═════ RAW DATA

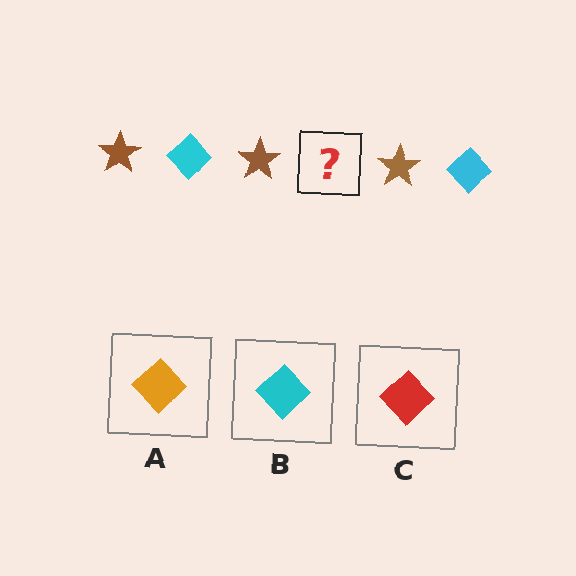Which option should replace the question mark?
Option B.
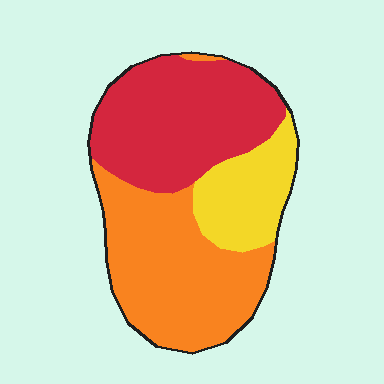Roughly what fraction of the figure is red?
Red takes up about two fifths (2/5) of the figure.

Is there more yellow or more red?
Red.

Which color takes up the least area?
Yellow, at roughly 20%.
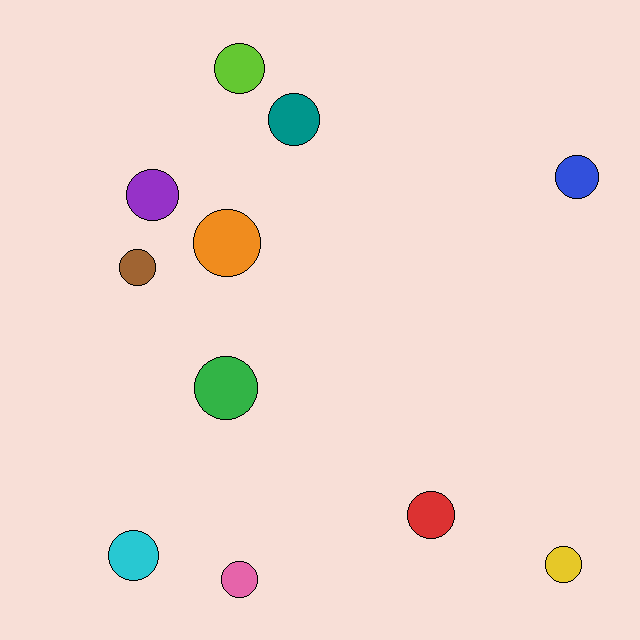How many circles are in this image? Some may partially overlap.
There are 11 circles.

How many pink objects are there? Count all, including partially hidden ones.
There is 1 pink object.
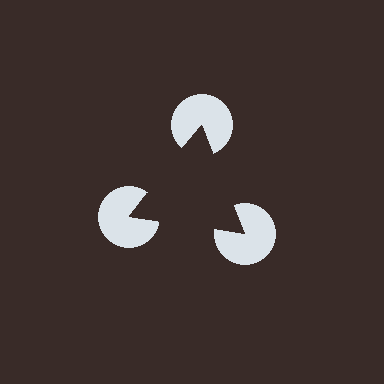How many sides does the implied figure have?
3 sides.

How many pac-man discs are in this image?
There are 3 — one at each vertex of the illusory triangle.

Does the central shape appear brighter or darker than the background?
It typically appears slightly darker than the background, even though no actual brightness change is drawn.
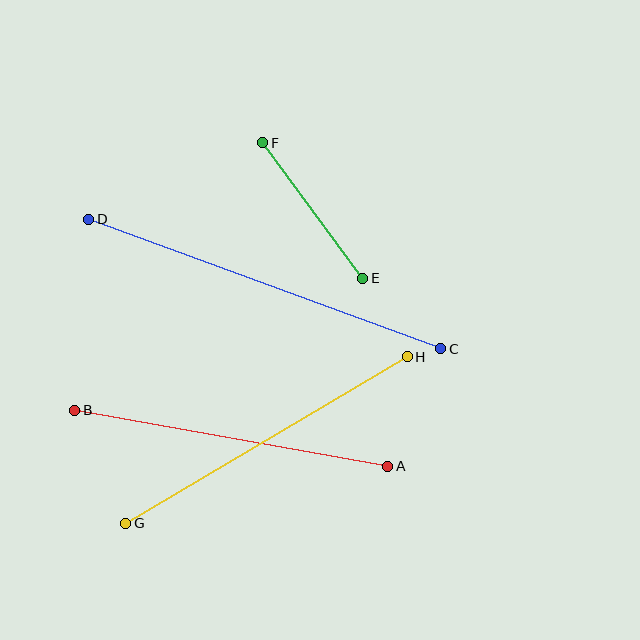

══════════

■ **TASK REQUIREMENTS**
Transcribe every record above exactly as written, leaving out any pictures.

■ **SOLUTION**
Which option should replace the question mark?
Option B.
Roughly what fraction of the figure is red?
Red takes up about two fifths (2/5) of the figure.

Is there more yellow or more red?
Red.

Which color takes up the least area?
Yellow, at roughly 20%.
How many circles are in this image? Some may partially overlap.
There are 11 circles.

How many pink objects are there? Count all, including partially hidden ones.
There is 1 pink object.
How many sides does the implied figure have?
3 sides.

How many pac-man discs are in this image?
There are 3 — one at each vertex of the illusory triangle.

Does the central shape appear brighter or darker than the background?
It typically appears slightly darker than the background, even though no actual brightness change is drawn.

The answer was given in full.